§ **Set task**
Copy the records below verbatim, every line in its original order.

§ **Records for this task**
-- START --

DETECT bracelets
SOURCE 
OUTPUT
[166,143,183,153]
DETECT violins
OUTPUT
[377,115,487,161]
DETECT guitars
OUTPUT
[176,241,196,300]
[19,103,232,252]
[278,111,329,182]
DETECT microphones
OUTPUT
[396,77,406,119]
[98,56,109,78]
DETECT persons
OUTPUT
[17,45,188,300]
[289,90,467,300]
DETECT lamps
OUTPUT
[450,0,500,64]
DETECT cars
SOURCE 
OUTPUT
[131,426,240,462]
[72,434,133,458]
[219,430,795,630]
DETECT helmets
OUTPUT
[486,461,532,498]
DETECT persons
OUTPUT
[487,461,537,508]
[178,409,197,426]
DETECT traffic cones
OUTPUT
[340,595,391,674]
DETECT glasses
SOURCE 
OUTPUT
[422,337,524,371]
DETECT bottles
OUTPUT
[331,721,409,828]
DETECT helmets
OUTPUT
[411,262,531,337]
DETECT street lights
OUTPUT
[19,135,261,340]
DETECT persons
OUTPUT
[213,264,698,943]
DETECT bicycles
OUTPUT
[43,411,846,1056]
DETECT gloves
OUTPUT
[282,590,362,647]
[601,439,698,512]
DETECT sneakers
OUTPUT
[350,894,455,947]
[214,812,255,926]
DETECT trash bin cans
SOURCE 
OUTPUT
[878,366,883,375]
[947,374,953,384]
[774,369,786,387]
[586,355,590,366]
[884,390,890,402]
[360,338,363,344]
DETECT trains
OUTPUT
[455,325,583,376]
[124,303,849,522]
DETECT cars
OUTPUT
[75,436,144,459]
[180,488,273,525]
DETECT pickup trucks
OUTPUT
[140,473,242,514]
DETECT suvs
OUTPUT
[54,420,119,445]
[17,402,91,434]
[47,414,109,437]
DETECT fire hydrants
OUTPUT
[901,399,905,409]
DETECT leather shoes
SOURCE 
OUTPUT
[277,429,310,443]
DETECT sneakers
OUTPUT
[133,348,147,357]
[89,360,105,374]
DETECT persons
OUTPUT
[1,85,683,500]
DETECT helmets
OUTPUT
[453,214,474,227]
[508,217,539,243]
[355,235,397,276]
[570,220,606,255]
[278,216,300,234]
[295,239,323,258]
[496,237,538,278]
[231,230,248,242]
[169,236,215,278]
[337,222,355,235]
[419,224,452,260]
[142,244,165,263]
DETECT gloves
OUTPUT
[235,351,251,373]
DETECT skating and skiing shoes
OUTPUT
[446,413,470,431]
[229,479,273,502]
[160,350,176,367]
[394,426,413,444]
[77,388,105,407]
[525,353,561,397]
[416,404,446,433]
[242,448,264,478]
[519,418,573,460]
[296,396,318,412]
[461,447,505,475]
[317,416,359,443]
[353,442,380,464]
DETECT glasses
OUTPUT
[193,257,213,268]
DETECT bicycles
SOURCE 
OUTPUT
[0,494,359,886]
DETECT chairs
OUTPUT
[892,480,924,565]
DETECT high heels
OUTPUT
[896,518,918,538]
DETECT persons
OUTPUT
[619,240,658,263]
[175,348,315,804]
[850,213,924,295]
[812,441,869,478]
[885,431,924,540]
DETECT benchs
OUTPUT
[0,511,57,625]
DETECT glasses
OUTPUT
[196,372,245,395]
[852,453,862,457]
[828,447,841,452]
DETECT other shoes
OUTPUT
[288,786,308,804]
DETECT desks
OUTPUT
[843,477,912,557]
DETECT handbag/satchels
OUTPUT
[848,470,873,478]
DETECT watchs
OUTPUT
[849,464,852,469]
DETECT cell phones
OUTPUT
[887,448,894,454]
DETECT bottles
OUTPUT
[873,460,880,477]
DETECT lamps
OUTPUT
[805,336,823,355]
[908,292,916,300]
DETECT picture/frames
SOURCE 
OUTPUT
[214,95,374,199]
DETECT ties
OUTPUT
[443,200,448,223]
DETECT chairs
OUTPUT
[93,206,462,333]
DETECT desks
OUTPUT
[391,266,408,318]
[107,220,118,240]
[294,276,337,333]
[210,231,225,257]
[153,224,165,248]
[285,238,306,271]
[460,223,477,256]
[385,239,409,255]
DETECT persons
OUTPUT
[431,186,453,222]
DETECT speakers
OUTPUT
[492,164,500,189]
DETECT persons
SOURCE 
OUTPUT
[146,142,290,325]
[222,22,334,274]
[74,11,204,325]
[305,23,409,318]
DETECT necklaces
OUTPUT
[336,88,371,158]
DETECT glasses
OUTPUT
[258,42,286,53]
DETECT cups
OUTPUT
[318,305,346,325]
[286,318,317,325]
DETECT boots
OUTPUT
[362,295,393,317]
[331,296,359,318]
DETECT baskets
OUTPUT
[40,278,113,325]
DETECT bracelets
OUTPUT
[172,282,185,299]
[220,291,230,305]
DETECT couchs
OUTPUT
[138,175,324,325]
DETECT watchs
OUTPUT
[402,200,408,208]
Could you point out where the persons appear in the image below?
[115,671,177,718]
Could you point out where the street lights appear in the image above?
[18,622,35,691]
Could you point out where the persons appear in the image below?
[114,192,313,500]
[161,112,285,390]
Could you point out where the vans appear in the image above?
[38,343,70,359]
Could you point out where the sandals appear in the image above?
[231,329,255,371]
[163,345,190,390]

-- END --

§ **Solution to this exercise**
DETECT bracelets
SOURCE 
OUTPUT
[166,143,183,153]
DETECT violins
OUTPUT
[377,115,487,161]
DETECT guitars
OUTPUT
[176,241,196,300]
[19,103,232,252]
[278,111,329,182]
DETECT microphones
OUTPUT
[396,77,406,119]
[98,56,109,78]
DETECT persons
OUTPUT
[17,45,188,300]
[289,90,467,300]
DETECT lamps
OUTPUT
[450,0,500,64]
DETECT cars
SOURCE 
OUTPUT
[131,426,240,462]
[72,434,133,458]
[219,430,795,630]
DETECT helmets
OUTPUT
[486,461,532,498]
DETECT persons
OUTPUT
[487,461,537,508]
[178,409,197,426]
DETECT traffic cones
OUTPUT
[340,595,391,674]
DETECT glasses
SOURCE 
OUTPUT
[422,337,524,371]
DETECT bottles
OUTPUT
[331,721,409,828]
DETECT helmets
OUTPUT
[411,262,531,337]
DETECT street lights
OUTPUT
[19,135,261,340]
DETECT persons
OUTPUT
[213,264,698,943]
DETECT bicycles
OUTPUT
[43,411,846,1056]
DETECT gloves
OUTPUT
[282,590,362,647]
[601,439,698,512]
DETECT sneakers
OUTPUT
[350,894,455,947]
[214,812,255,926]
DETECT trash bin cans
SOURCE 
OUTPUT
[878,366,883,375]
[947,374,953,384]
[774,369,786,387]
[586,355,590,366]
[884,390,890,402]
[360,338,363,344]
DETECT trains
OUTPUT
[455,325,583,376]
[124,303,849,522]
DETECT cars
OUTPUT
[75,436,144,459]
[180,488,273,525]
DETECT pickup trucks
OUTPUT
[140,473,242,514]
DETECT suvs
OUTPUT
[54,420,119,445]
[17,402,91,434]
[47,414,109,437]
DETECT fire hydrants
OUTPUT
[901,399,905,409]
DETECT leather shoes
SOURCE 
OUTPUT
[277,429,310,443]
DETECT sneakers
OUTPUT
[133,348,147,357]
[89,360,105,374]
DETECT persons
OUTPUT
[1,85,683,500]
DETECT helmets
OUTPUT
[453,214,474,227]
[508,217,539,243]
[355,235,397,276]
[570,220,606,255]
[278,216,300,234]
[295,239,323,258]
[496,237,538,278]
[231,230,248,242]
[169,236,215,278]
[337,222,355,235]
[419,224,452,260]
[142,244,165,263]
DETECT gloves
OUTPUT
[235,351,251,373]
DETECT skating and skiing shoes
OUTPUT
[446,413,470,431]
[229,479,273,502]
[160,350,176,367]
[394,426,413,444]
[77,388,105,407]
[525,353,561,397]
[416,404,446,433]
[242,448,264,478]
[519,418,573,460]
[296,396,318,412]
[461,447,505,475]
[317,416,359,443]
[353,442,380,464]
DETECT glasses
OUTPUT
[193,257,213,268]
DETECT bicycles
SOURCE 
OUTPUT
[0,494,359,886]
DETECT chairs
OUTPUT
[892,480,924,565]
DETECT high heels
OUTPUT
[896,518,918,538]
DETECT persons
OUTPUT
[619,240,658,263]
[175,348,315,804]
[850,213,924,295]
[812,441,869,478]
[885,431,924,540]
DETECT benchs
OUTPUT
[0,511,57,625]
DETECT glasses
OUTPUT
[196,372,245,395]
[852,453,862,457]
[828,447,841,452]
DETECT other shoes
OUTPUT
[288,786,308,804]
DETECT desks
OUTPUT
[843,477,912,557]
DETECT handbag/satchels
OUTPUT
[848,470,873,478]
DETECT watchs
OUTPUT
[849,464,852,469]
DETECT cell phones
OUTPUT
[887,448,894,454]
DETECT bottles
OUTPUT
[873,460,880,477]
DETECT lamps
OUTPUT
[805,336,823,355]
[908,292,916,300]
DETECT picture/frames
SOURCE 
OUTPUT
[214,95,374,199]
DETECT ties
OUTPUT
[443,200,448,223]
DETECT chairs
OUTPUT
[93,206,462,333]
DETECT desks
OUTPUT
[391,266,408,318]
[107,220,118,240]
[294,276,337,333]
[210,231,225,257]
[153,224,165,248]
[285,238,306,271]
[460,223,477,256]
[385,239,409,255]
DETECT persons
OUTPUT
[431,186,453,222]
DETECT speakers
OUTPUT
[492,164,500,189]
DETECT persons
SOURCE 
OUTPUT
[146,142,290,325]
[222,22,334,274]
[74,11,204,325]
[305,23,409,318]
DETECT necklaces
OUTPUT
[336,88,371,158]
DETECT glasses
OUTPUT
[258,42,286,53]
DETECT cups
OUTPUT
[318,305,346,325]
[286,318,317,325]
DETECT boots
OUTPUT
[362,295,393,317]
[331,296,359,318]
DETECT baskets
OUTPUT
[40,278,113,325]
DETECT bracelets
OUTPUT
[172,282,185,299]
[220,291,230,305]
DETECT couchs
OUTPUT
[138,175,324,325]
DETECT watchs
OUTPUT
[402,200,408,208]
Could you point out where the persons appear in the image below?
[115,671,177,718]
Could you point out where the street lights appear in the image above?
[18,622,35,691]
Could you point out where the persons appear in the image below?
[114,192,313,500]
[161,112,285,390]
Could you point out where the vans appear in the image above?
[38,343,70,359]
Could you point out where the sandals appear in the image above?
[231,329,255,371]
[163,345,190,390]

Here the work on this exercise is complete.